- _WHAT IS REQUIRED_
Quote every line as written. Omit pictures.

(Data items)
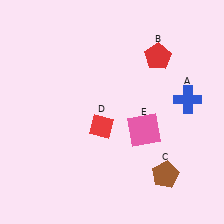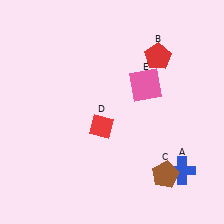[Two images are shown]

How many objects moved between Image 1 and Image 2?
2 objects moved between the two images.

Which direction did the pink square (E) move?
The pink square (E) moved up.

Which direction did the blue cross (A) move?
The blue cross (A) moved down.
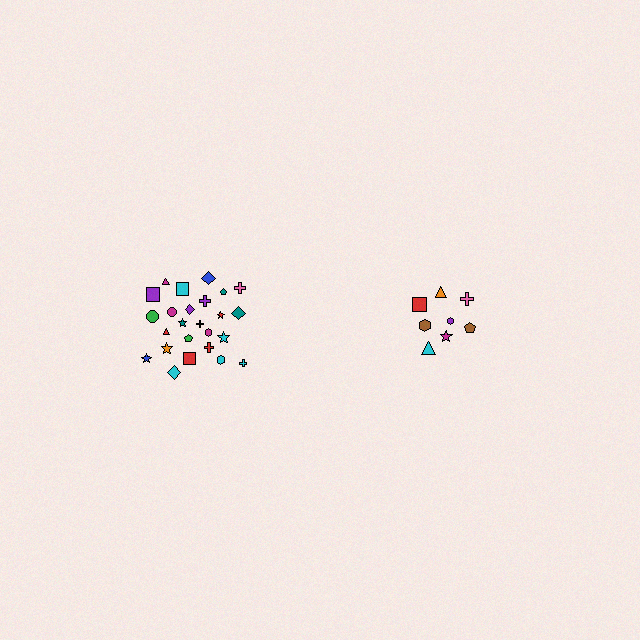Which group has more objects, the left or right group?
The left group.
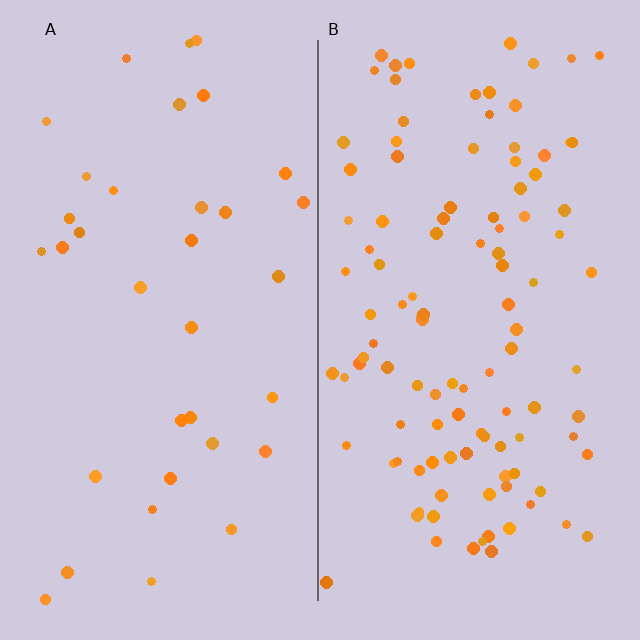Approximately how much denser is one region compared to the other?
Approximately 3.2× — region B over region A.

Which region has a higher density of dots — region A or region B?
B (the right).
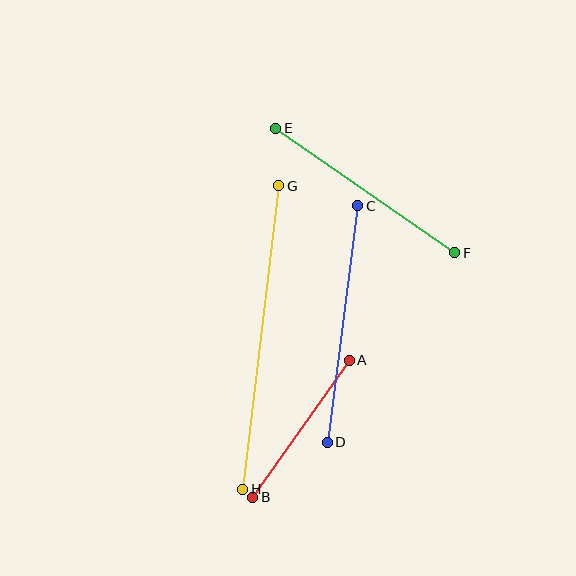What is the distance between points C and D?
The distance is approximately 238 pixels.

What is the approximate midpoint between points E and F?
The midpoint is at approximately (365, 191) pixels.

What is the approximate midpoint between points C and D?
The midpoint is at approximately (342, 324) pixels.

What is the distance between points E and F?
The distance is approximately 218 pixels.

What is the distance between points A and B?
The distance is approximately 168 pixels.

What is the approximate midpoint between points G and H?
The midpoint is at approximately (261, 337) pixels.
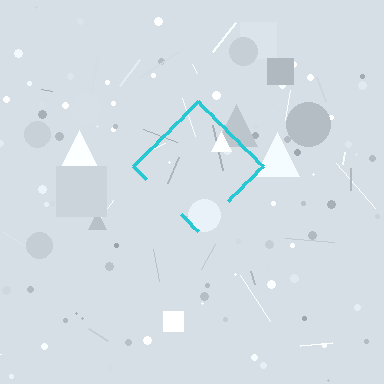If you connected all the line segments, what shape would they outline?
They would outline a diamond.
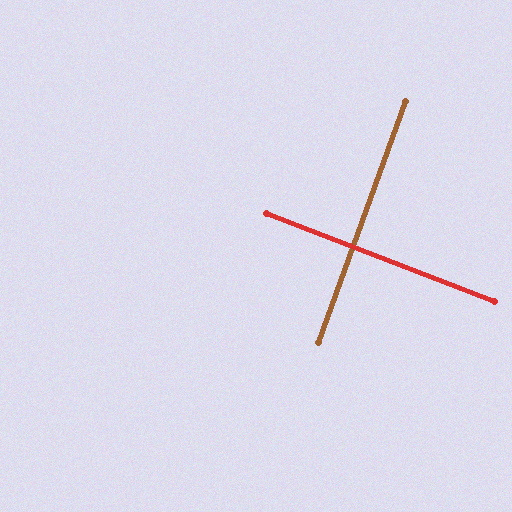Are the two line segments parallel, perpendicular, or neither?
Perpendicular — they meet at approximately 89°.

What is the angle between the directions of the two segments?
Approximately 89 degrees.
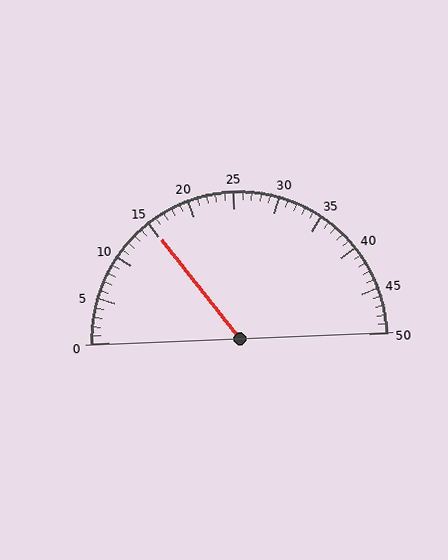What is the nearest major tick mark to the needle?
The nearest major tick mark is 15.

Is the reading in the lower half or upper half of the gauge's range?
The reading is in the lower half of the range (0 to 50).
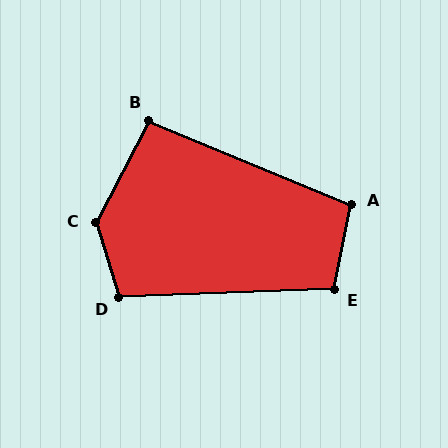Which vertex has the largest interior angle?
C, at approximately 136 degrees.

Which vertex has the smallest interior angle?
B, at approximately 95 degrees.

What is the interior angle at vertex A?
Approximately 101 degrees (obtuse).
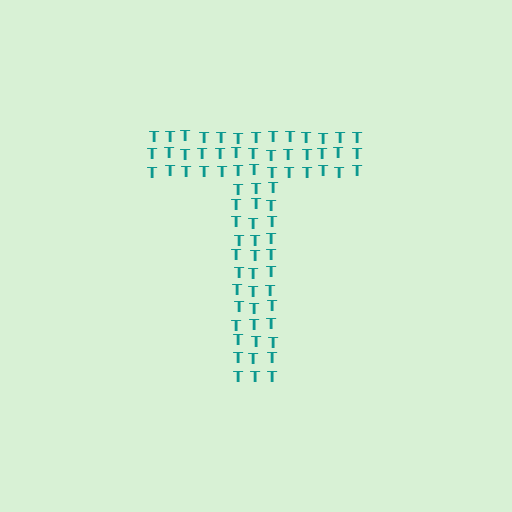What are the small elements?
The small elements are letter T's.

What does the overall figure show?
The overall figure shows the letter T.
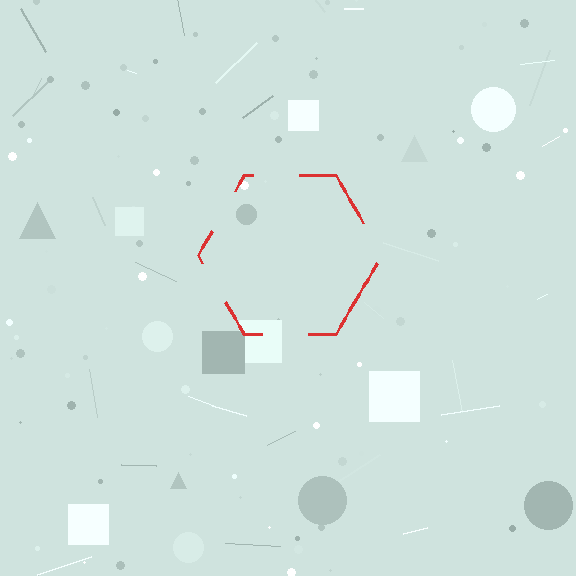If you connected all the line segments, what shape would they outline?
They would outline a hexagon.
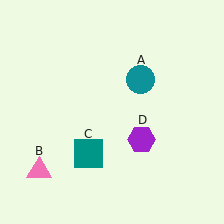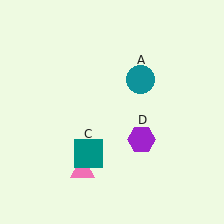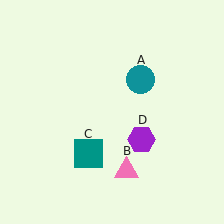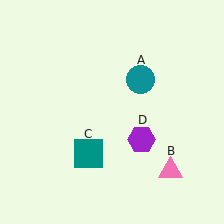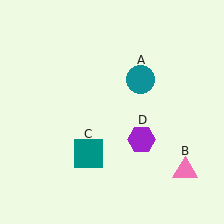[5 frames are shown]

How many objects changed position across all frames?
1 object changed position: pink triangle (object B).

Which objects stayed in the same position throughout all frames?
Teal circle (object A) and teal square (object C) and purple hexagon (object D) remained stationary.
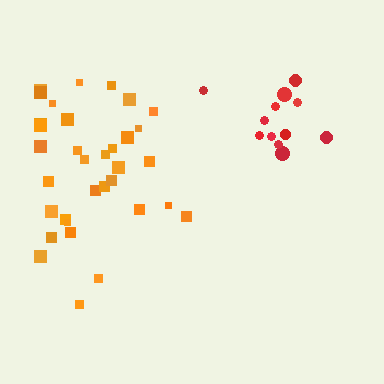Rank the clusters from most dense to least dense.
red, orange.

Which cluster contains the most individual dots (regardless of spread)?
Orange (34).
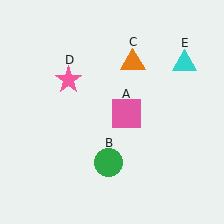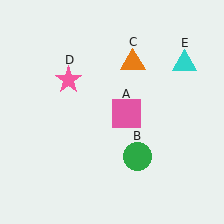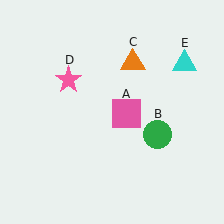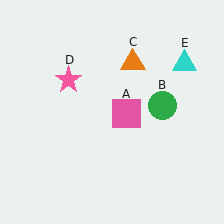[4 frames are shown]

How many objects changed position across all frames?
1 object changed position: green circle (object B).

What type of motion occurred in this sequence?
The green circle (object B) rotated counterclockwise around the center of the scene.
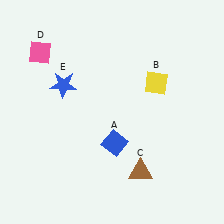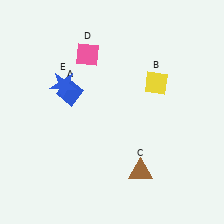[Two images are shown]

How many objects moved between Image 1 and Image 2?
2 objects moved between the two images.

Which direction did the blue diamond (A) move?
The blue diamond (A) moved up and to the left.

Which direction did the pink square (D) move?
The pink square (D) moved right.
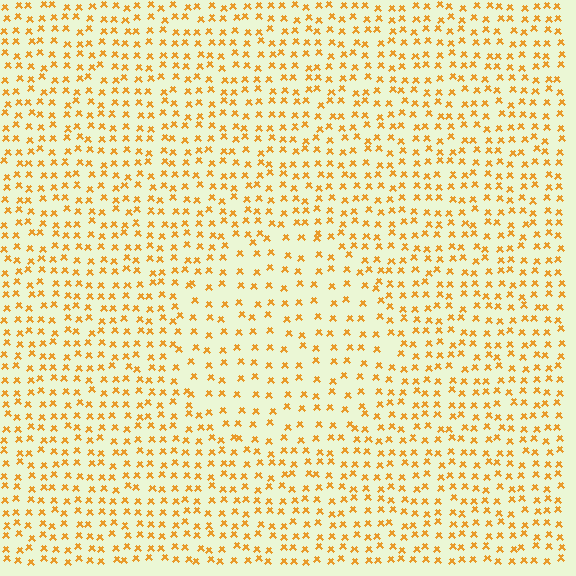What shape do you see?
I see a circle.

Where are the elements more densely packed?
The elements are more densely packed outside the circle boundary.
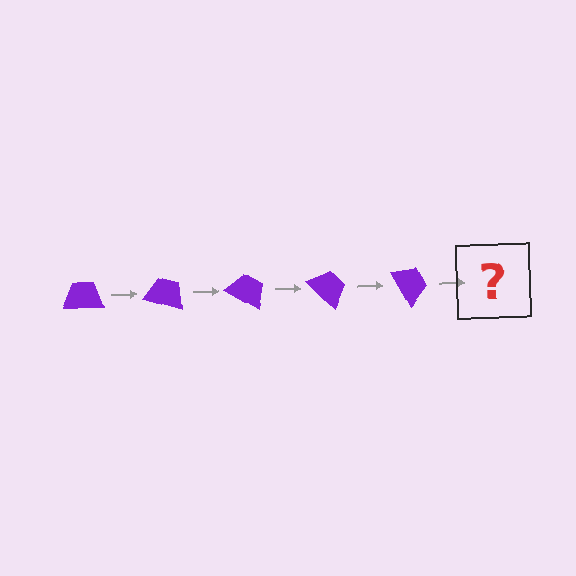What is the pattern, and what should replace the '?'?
The pattern is that the trapezoid rotates 15 degrees clockwise each step. The '?' should be a purple trapezoid rotated 75 degrees clockwise.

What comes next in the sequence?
The next element should be a purple trapezoid rotated 75 degrees clockwise.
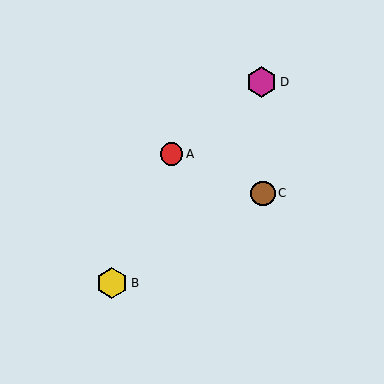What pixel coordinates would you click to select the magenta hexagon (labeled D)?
Click at (261, 82) to select the magenta hexagon D.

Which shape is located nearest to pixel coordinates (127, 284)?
The yellow hexagon (labeled B) at (112, 283) is nearest to that location.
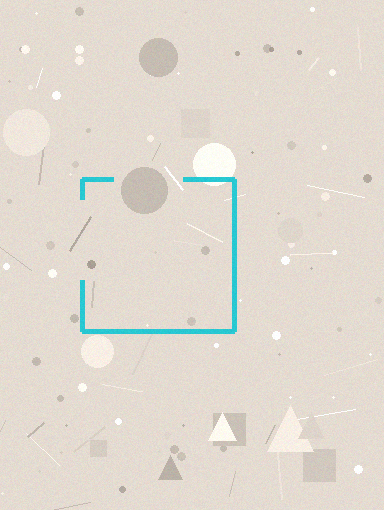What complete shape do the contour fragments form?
The contour fragments form a square.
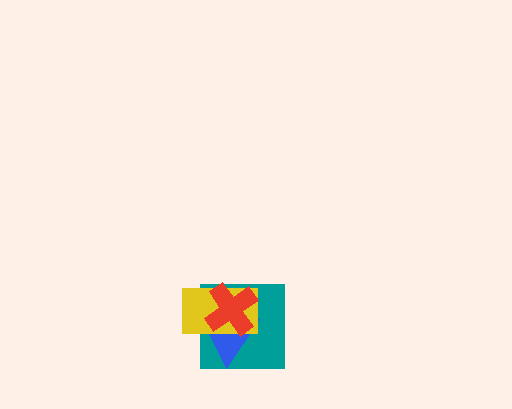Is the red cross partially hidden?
No, no other shape covers it.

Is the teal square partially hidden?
Yes, it is partially covered by another shape.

- _FULL ANSWER_
[Two images are shown]

How many objects moved between Image 1 and Image 2?
2 objects moved between the two images.

Which direction did the pink square (E) move?
The pink square (E) moved up.

Which direction did the blue cross (A) move?
The blue cross (A) moved down.
Which group has more objects, the left or right group?
The left group.
Approximately how much denser is one region compared to the other?
Approximately 3.2× — region B over region A.

Which region has a higher density of dots — region A or region B?
B (the right).
What is the distance between points C and D?
The distance is approximately 238 pixels.

What is the approximate midpoint between points E and F?
The midpoint is at approximately (365, 191) pixels.

What is the approximate midpoint between points C and D?
The midpoint is at approximately (342, 324) pixels.

What is the distance between points E and F?
The distance is approximately 218 pixels.

What is the distance between points A and B?
The distance is approximately 168 pixels.

What is the approximate midpoint between points G and H?
The midpoint is at approximately (261, 337) pixels.
If you connected all the line segments, what shape would they outline?
They would outline a diamond.
Are the two line segments parallel, perpendicular, or neither?
Perpendicular — they meet at approximately 89°.

What is the angle between the directions of the two segments?
Approximately 89 degrees.
What is the nearest major tick mark to the needle?
The nearest major tick mark is 15.

Is the reading in the lower half or upper half of the gauge's range?
The reading is in the lower half of the range (0 to 50).
Which vertex has the largest interior angle?
C, at approximately 136 degrees.

Which vertex has the smallest interior angle?
B, at approximately 95 degrees.

What is the interior angle at vertex A?
Approximately 101 degrees (obtuse).
What are the small elements?
The small elements are letter T's.

What does the overall figure show?
The overall figure shows the letter T.
If you connected all the line segments, what shape would they outline?
They would outline a hexagon.
[5 frames are shown]

How many objects changed position across all frames?
1 object changed position: pink triangle (object B).

Which objects stayed in the same position throughout all frames?
Teal circle (object A) and teal square (object C) and purple hexagon (object D) remained stationary.
Rank the clusters from most dense to least dense.
red, orange.

Which cluster contains the most individual dots (regardless of spread)?
Orange (34).
[4 frames are shown]

How many objects changed position across all frames?
1 object changed position: green circle (object B).

What type of motion occurred in this sequence?
The green circle (object B) rotated counterclockwise around the center of the scene.
[Two images are shown]

How many objects moved between Image 1 and Image 2?
2 objects moved between the two images.

Which direction did the blue diamond (A) move?
The blue diamond (A) moved up and to the left.

Which direction did the pink square (D) move?
The pink square (D) moved right.
What shape do you see?
I see a circle.

Where are the elements more densely packed?
The elements are more densely packed outside the circle boundary.
What is the pattern, and what should replace the '?'?
The pattern is that the trapezoid rotates 15 degrees clockwise each step. The '?' should be a purple trapezoid rotated 75 degrees clockwise.

What comes next in the sequence?
The next element should be a purple trapezoid rotated 75 degrees clockwise.
What pixel coordinates would you click to select the magenta hexagon (labeled D)?
Click at (261, 82) to select the magenta hexagon D.

Which shape is located nearest to pixel coordinates (127, 284)?
The yellow hexagon (labeled B) at (112, 283) is nearest to that location.
What complete shape do the contour fragments form?
The contour fragments form a square.
Is the red cross partially hidden?
No, no other shape covers it.

Is the teal square partially hidden?
Yes, it is partially covered by another shape.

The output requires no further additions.